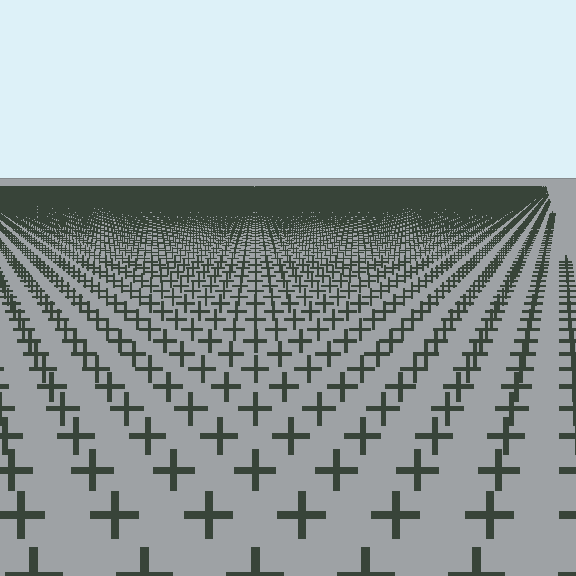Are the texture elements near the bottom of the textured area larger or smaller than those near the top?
Larger. Near the bottom, elements are closer to the viewer and appear at a bigger on-screen size.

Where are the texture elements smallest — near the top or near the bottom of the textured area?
Near the top.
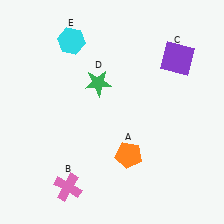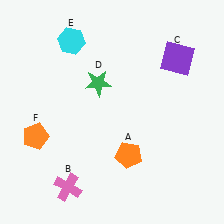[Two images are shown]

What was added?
An orange pentagon (F) was added in Image 2.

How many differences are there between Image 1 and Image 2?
There is 1 difference between the two images.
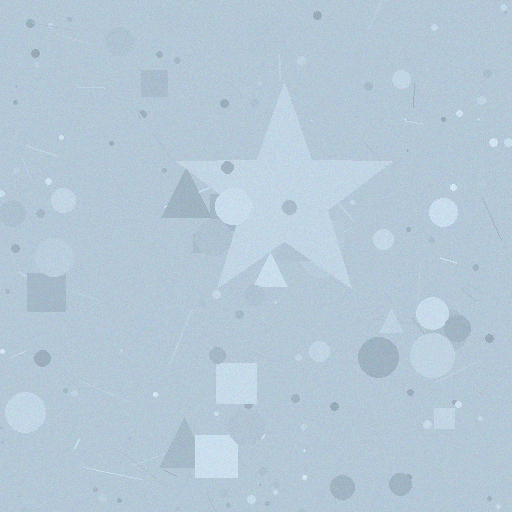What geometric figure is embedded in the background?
A star is embedded in the background.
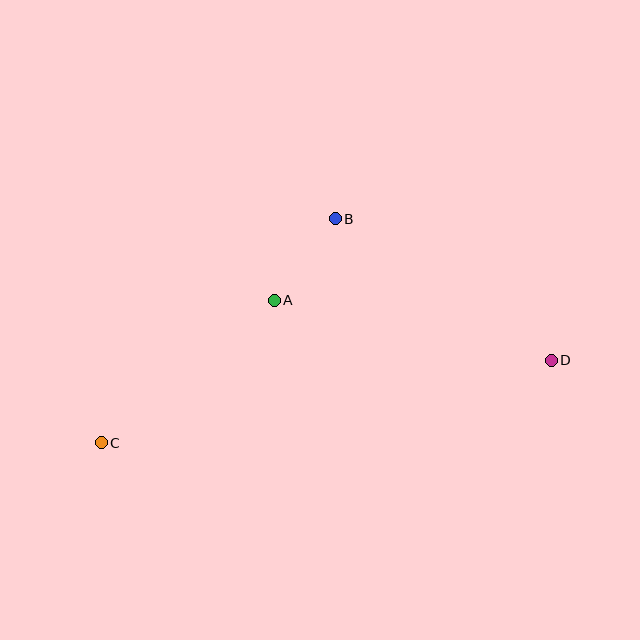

· · ·

Skip every picture and transcribe the data above exactly.

CORRECT RESPONSE →
Are the texture elements near the bottom of the textured area larger or smaller than those near the top?
Larger. Near the bottom, elements are closer to the viewer and appear at a bigger on-screen size.

Where are the texture elements smallest — near the top or near the bottom of the textured area?
Near the top.
[Two images are shown]

What was added?
An orange pentagon (F) was added in Image 2.

How many differences are there between Image 1 and Image 2?
There is 1 difference between the two images.
What geometric figure is embedded in the background?
A star is embedded in the background.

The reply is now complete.